(Questions on shapes in pictures)
————————
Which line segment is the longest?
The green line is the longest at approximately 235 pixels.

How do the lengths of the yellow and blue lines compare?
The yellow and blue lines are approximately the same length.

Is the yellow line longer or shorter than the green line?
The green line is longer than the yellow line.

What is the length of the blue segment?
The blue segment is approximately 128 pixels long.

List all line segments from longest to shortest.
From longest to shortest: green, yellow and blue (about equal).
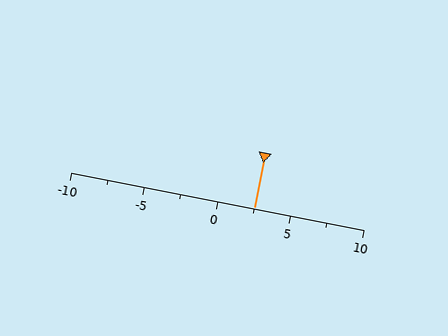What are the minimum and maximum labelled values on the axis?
The axis runs from -10 to 10.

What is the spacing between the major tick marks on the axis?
The major ticks are spaced 5 apart.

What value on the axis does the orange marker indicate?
The marker indicates approximately 2.5.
————————
• **TASK DIRECTIONS**
Omit the pictures and restate the rest of the records verbatim.

• **FINISHED EXERCISE**
Which line segment is the longest?
The green line is the longest at approximately 235 pixels.

How do the lengths of the yellow and blue lines compare?
The yellow and blue lines are approximately the same length.

Is the yellow line longer or shorter than the green line?
The green line is longer than the yellow line.

What is the length of the blue segment?
The blue segment is approximately 128 pixels long.

List all line segments from longest to shortest.
From longest to shortest: green, yellow and blue (about equal).
What are the minimum and maximum labelled values on the axis?
The axis runs from -10 to 10.

What is the spacing between the major tick marks on the axis?
The major ticks are spaced 5 apart.

What value on the axis does the orange marker indicate?
The marker indicates approximately 2.5.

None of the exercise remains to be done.